> [Requirement]:
In the records below, find the line containing "[3 frames are shown]" and repeat it and every line after it exactly, without pictures.

> [Data records]:
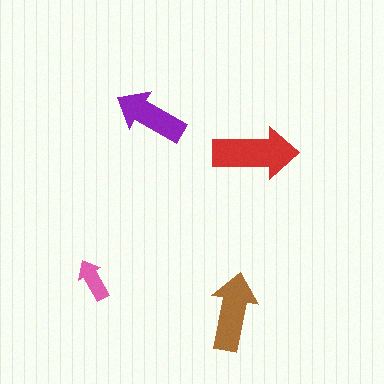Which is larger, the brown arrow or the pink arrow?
The brown one.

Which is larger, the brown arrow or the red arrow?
The red one.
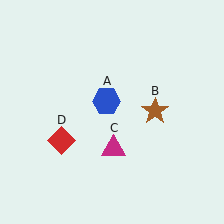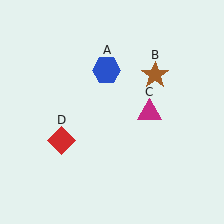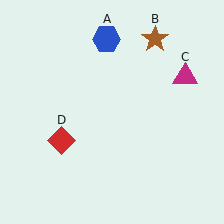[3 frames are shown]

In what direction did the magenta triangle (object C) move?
The magenta triangle (object C) moved up and to the right.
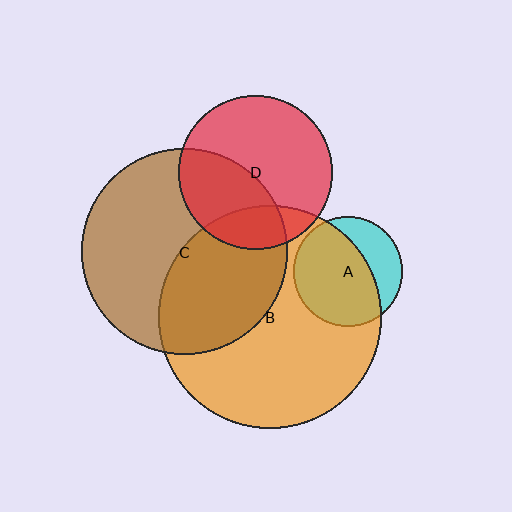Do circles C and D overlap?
Yes.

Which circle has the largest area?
Circle B (orange).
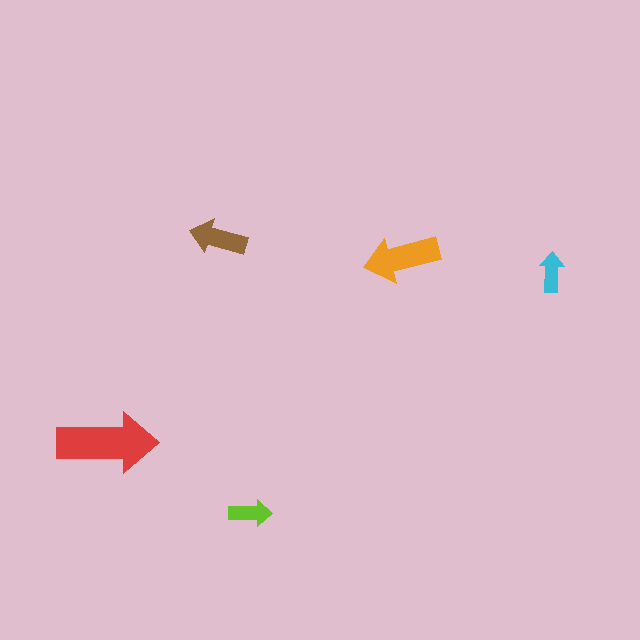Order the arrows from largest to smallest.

> [Written answer]:
[3 frames are shown]

In what direction did the magenta triangle (object C) move?
The magenta triangle (object C) moved up and to the right.
Do circles C and D overlap?
Yes.

Which circle has the largest area?
Circle B (orange).
Order the arrows from largest to smallest.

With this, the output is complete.